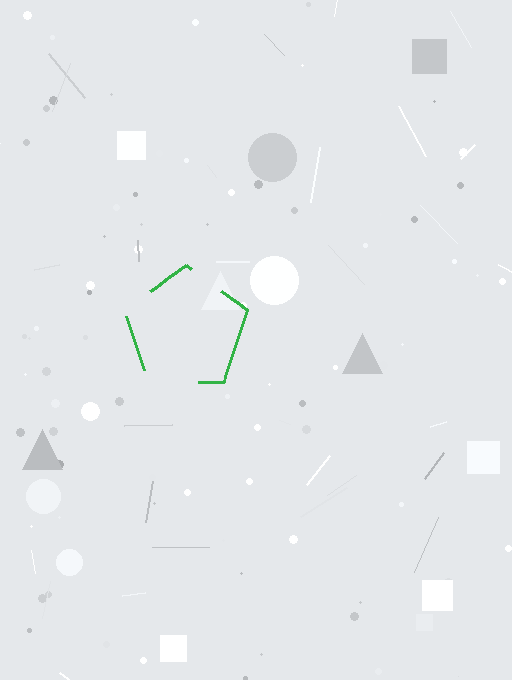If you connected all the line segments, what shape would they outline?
They would outline a pentagon.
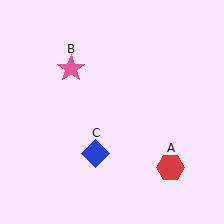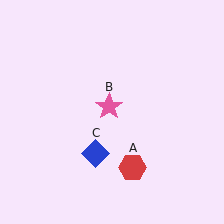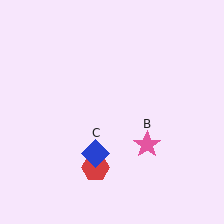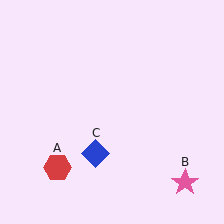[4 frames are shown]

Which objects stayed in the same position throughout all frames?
Blue diamond (object C) remained stationary.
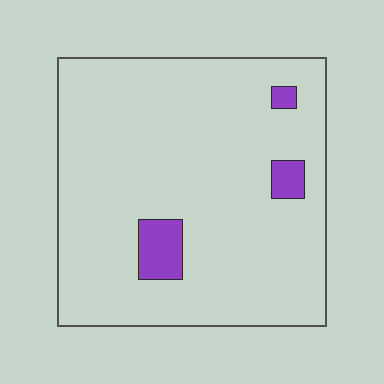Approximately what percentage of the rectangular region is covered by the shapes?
Approximately 5%.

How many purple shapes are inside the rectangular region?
3.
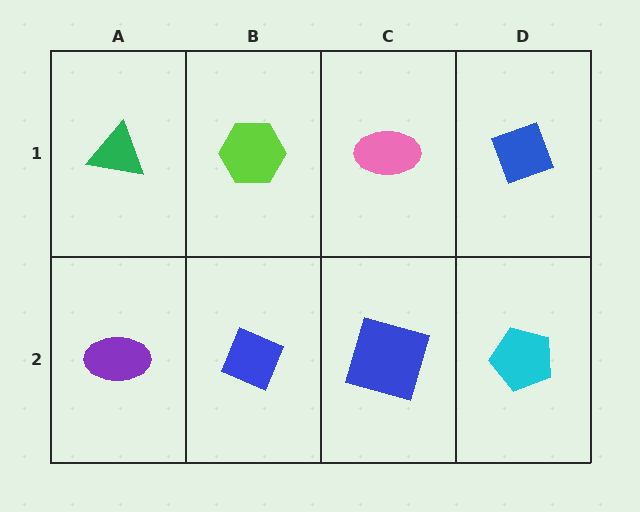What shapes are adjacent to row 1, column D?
A cyan pentagon (row 2, column D), a pink ellipse (row 1, column C).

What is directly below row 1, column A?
A purple ellipse.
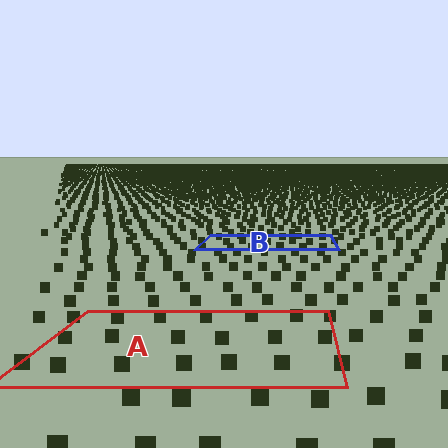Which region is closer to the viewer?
Region A is closer. The texture elements there are larger and more spread out.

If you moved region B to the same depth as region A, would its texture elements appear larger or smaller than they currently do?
They would appear larger. At a closer depth, the same texture elements are projected at a bigger on-screen size.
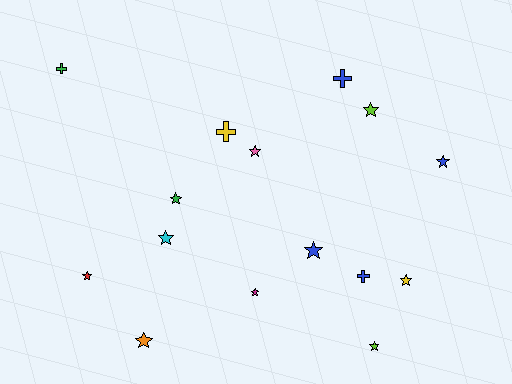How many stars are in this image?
There are 11 stars.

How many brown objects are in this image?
There are no brown objects.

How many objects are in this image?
There are 15 objects.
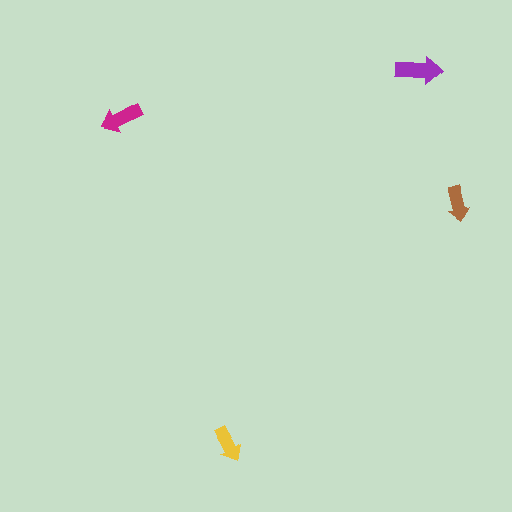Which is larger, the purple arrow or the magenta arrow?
The purple one.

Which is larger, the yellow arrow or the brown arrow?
The yellow one.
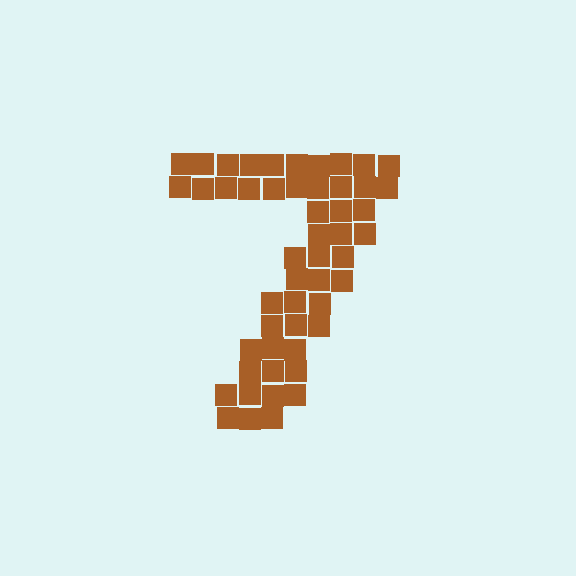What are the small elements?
The small elements are squares.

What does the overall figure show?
The overall figure shows the digit 7.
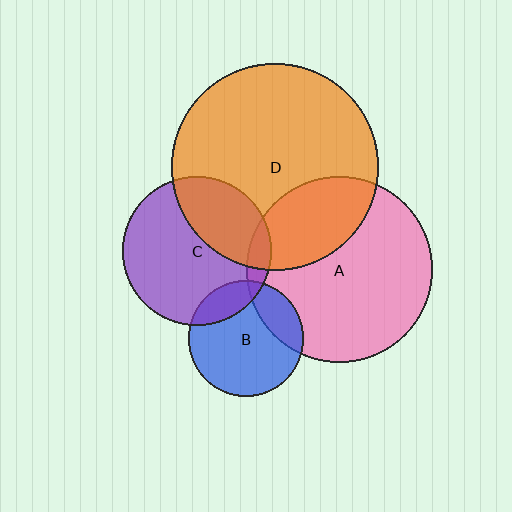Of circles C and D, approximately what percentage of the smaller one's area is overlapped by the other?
Approximately 35%.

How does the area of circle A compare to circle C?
Approximately 1.6 times.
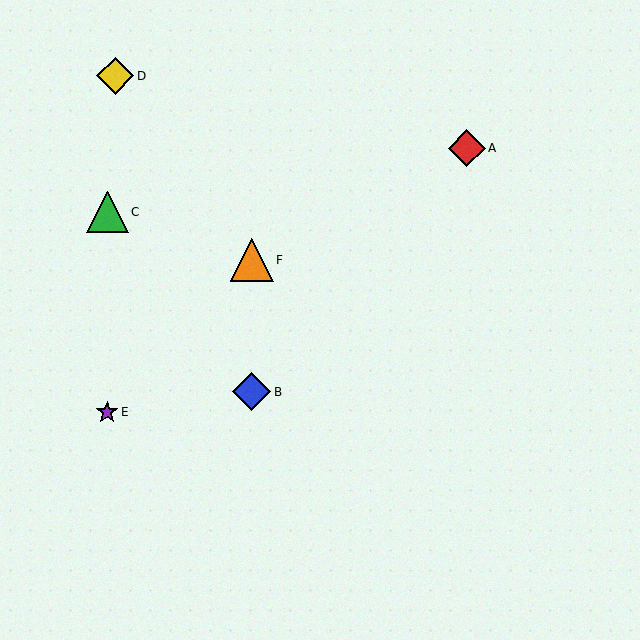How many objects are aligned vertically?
2 objects (B, F) are aligned vertically.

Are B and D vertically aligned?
No, B is at x≈252 and D is at x≈115.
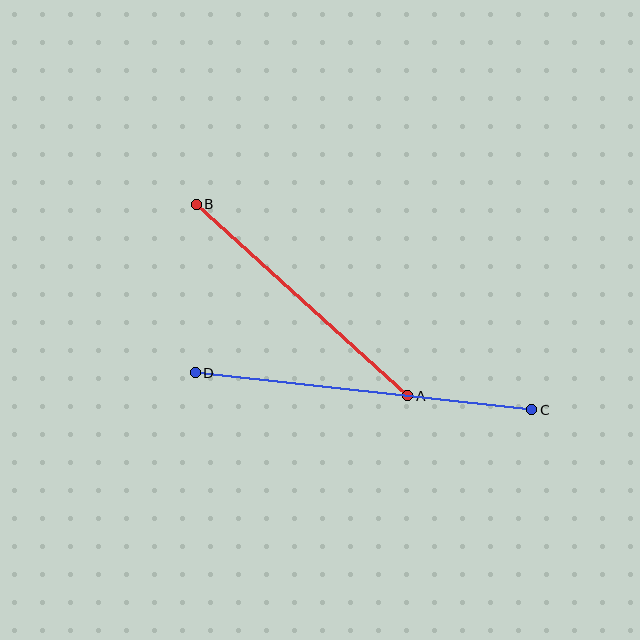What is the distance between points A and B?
The distance is approximately 285 pixels.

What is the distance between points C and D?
The distance is approximately 339 pixels.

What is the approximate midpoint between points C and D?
The midpoint is at approximately (363, 391) pixels.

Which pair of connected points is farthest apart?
Points C and D are farthest apart.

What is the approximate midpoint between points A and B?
The midpoint is at approximately (302, 300) pixels.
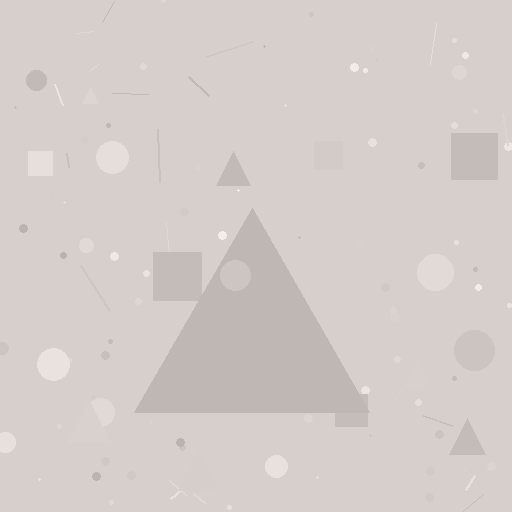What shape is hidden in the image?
A triangle is hidden in the image.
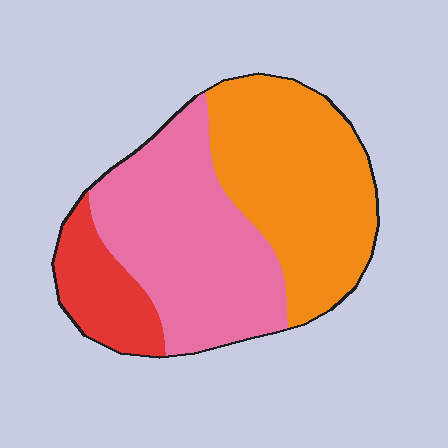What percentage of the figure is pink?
Pink takes up about two fifths (2/5) of the figure.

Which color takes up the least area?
Red, at roughly 15%.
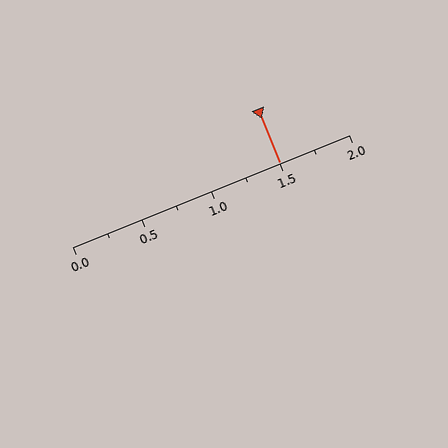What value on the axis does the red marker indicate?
The marker indicates approximately 1.5.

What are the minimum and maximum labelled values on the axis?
The axis runs from 0.0 to 2.0.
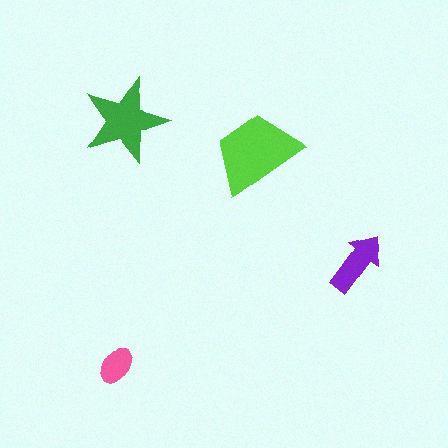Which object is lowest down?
The pink ellipse is bottommost.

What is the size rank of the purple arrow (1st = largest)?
3rd.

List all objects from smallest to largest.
The pink ellipse, the purple arrow, the green star, the lime trapezoid.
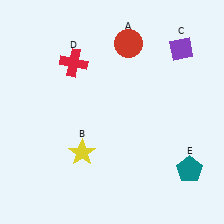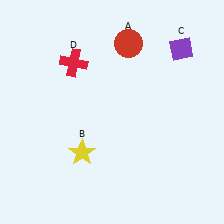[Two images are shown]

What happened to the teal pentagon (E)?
The teal pentagon (E) was removed in Image 2. It was in the bottom-right area of Image 1.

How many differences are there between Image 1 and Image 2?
There is 1 difference between the two images.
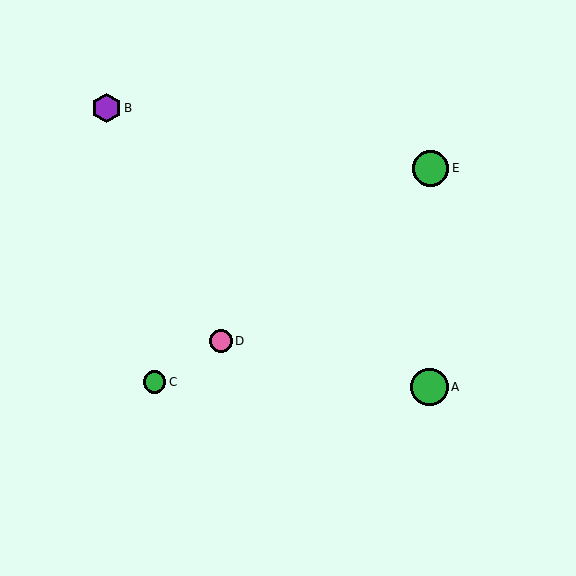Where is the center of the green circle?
The center of the green circle is at (431, 168).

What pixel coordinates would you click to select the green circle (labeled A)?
Click at (430, 387) to select the green circle A.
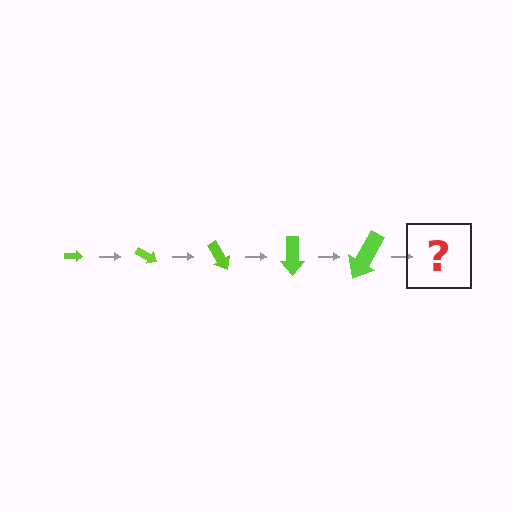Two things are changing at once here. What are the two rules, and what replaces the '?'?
The two rules are that the arrow grows larger each step and it rotates 30 degrees clockwise each step. The '?' should be an arrow, larger than the previous one and rotated 150 degrees clockwise from the start.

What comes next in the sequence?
The next element should be an arrow, larger than the previous one and rotated 150 degrees clockwise from the start.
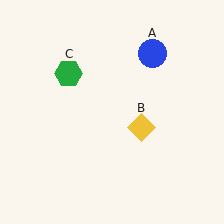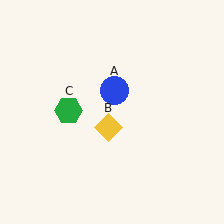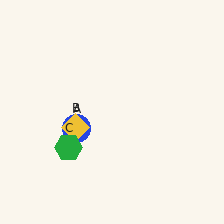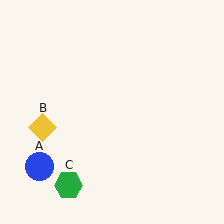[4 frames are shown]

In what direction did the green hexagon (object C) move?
The green hexagon (object C) moved down.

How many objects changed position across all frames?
3 objects changed position: blue circle (object A), yellow diamond (object B), green hexagon (object C).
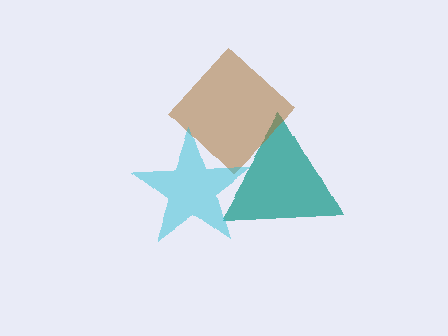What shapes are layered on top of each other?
The layered shapes are: a teal triangle, a brown diamond, a cyan star.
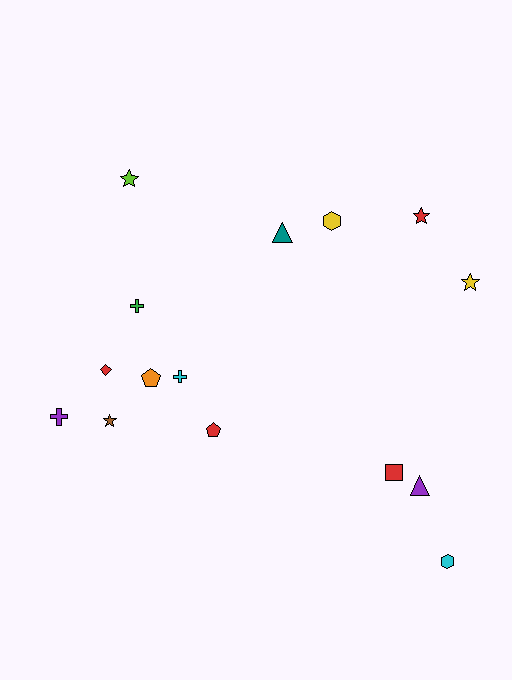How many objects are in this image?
There are 15 objects.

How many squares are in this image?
There is 1 square.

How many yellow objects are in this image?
There are 2 yellow objects.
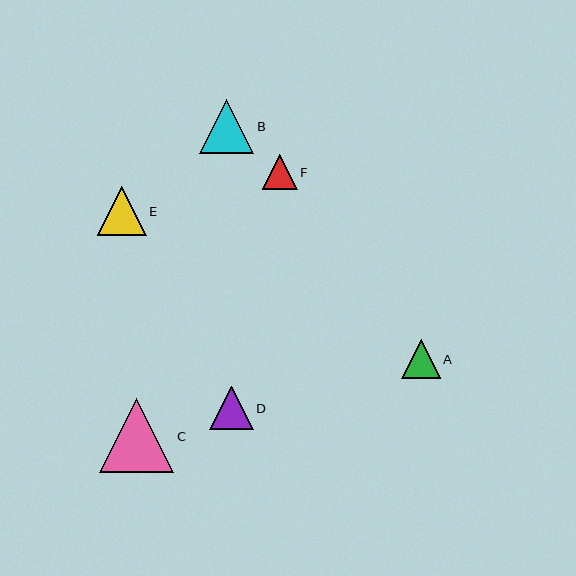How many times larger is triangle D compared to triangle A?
Triangle D is approximately 1.1 times the size of triangle A.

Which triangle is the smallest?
Triangle F is the smallest with a size of approximately 35 pixels.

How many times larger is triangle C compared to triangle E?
Triangle C is approximately 1.5 times the size of triangle E.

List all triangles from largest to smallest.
From largest to smallest: C, B, E, D, A, F.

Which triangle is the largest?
Triangle C is the largest with a size of approximately 74 pixels.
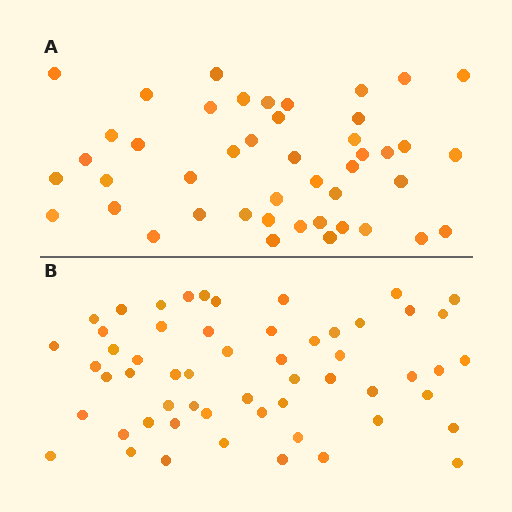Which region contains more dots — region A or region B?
Region B (the bottom region) has more dots.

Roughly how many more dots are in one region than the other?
Region B has roughly 12 or so more dots than region A.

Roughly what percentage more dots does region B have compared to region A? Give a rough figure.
About 25% more.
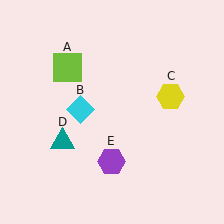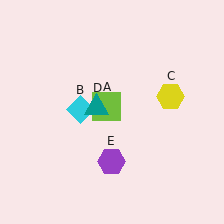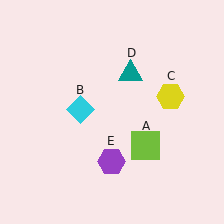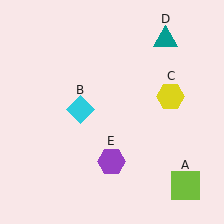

____

WHAT TO WORK ON:
The material above holds pictures; copy everything else in it exactly.

ANSWER BELOW:
If you connected all the line segments, what shape would they outline?
They would outline a pentagon.
[4 frames are shown]

Which objects stayed in the same position throughout all frames?
Blue diamond (object C) remained stationary.
Approximately what percentage of the rectangular region is covered by the shapes?
Approximately 5%.

How many purple shapes are inside the rectangular region?
3.
What shapes are adjacent to row 1, column D?
A cyan pentagon (row 2, column D), a pink ellipse (row 1, column C).

What is directly below row 1, column A?
A purple ellipse.
Which region is closer to the viewer?
Region A is closer. The texture elements there are larger and more spread out.

If you moved region B to the same depth as region A, would its texture elements appear larger or smaller than they currently do?
They would appear larger. At a closer depth, the same texture elements are projected at a bigger on-screen size.
How many stars are in this image?
There are 11 stars.

How many brown objects are in this image?
There are no brown objects.

How many objects are in this image?
There are 15 objects.
Which is larger, the purple arrow or the magenta arrow?
The purple one.

Which is larger, the yellow arrow or the brown arrow?
The yellow one.
What are the small elements?
The small elements are squares.

What does the overall figure show?
The overall figure shows the digit 7.
Of circles C and D, approximately what percentage of the smaller one's area is overlapped by the other?
Approximately 35%.

How does the area of circle A compare to circle C?
Approximately 1.6 times.
How many objects are aligned vertically?
2 objects (B, F) are aligned vertically.

Are B and D vertically aligned?
No, B is at x≈252 and D is at x≈115.
What is the distance between points A and B?
The distance is approximately 285 pixels.

What is the distance between points C and D?
The distance is approximately 339 pixels.

What is the approximate midpoint between points C and D?
The midpoint is at approximately (363, 391) pixels.

Which pair of connected points is farthest apart?
Points C and D are farthest apart.

What is the approximate midpoint between points A and B?
The midpoint is at approximately (302, 300) pixels.
What shape is hidden in the image?
A triangle is hidden in the image.
What percentage of the figure is pink?
Pink takes up about two fifths (2/5) of the figure.

Which color takes up the least area?
Red, at roughly 15%.
What value on the axis does the red marker indicate?
The marker indicates approximately 1.5.

What are the minimum and maximum labelled values on the axis?
The axis runs from 0.0 to 2.0.
Which object is lowest down?
The pink ellipse is bottommost.

What is the size rank of the purple arrow (1st = largest)?
3rd.

List all objects from smallest to largest.
The pink ellipse, the purple arrow, the green star, the lime trapezoid.
[Two images are shown]

What happened to the teal pentagon (E)?
The teal pentagon (E) was removed in Image 2. It was in the bottom-right area of Image 1.

How many differences are there between Image 1 and Image 2?
There is 1 difference between the two images.
Where is the center of the green circle?
The center of the green circle is at (431, 168).

What pixel coordinates would you click to select the green circle (labeled A)?
Click at (430, 387) to select the green circle A.
Two things are changing at once here. What are the two rules, and what replaces the '?'?
The two rules are that the arrow grows larger each step and it rotates 30 degrees clockwise each step. The '?' should be an arrow, larger than the previous one and rotated 150 degrees clockwise from the start.

What comes next in the sequence?
The next element should be an arrow, larger than the previous one and rotated 150 degrees clockwise from the start.
[4 frames are shown]

In what direction did the green hexagon (object C) move?
The green hexagon (object C) moved down.

How many objects changed position across all frames?
3 objects changed position: blue circle (object A), yellow diamond (object B), green hexagon (object C).
What shapes are layered on top of each other?
The layered shapes are: a teal triangle, a brown diamond, a cyan star.
How many objects are in this image?
There are 15 objects.

How many squares are in this image?
There is 1 square.

How many yellow objects are in this image?
There are 2 yellow objects.
How many times larger is triangle D compared to triangle A?
Triangle D is approximately 1.1 times the size of triangle A.

Which triangle is the smallest?
Triangle F is the smallest with a size of approximately 35 pixels.

How many times larger is triangle C compared to triangle E?
Triangle C is approximately 1.5 times the size of triangle E.

List all triangles from largest to smallest.
From largest to smallest: C, B, E, D, A, F.

Which triangle is the largest?
Triangle C is the largest with a size of approximately 74 pixels.
Which region contains more dots — region A or region B?
Region B (the bottom region) has more dots.

Roughly how many more dots are in one region than the other?
Region B has roughly 12 or so more dots than region A.

Roughly what percentage more dots does region B have compared to region A? Give a rough figure.
About 25% more.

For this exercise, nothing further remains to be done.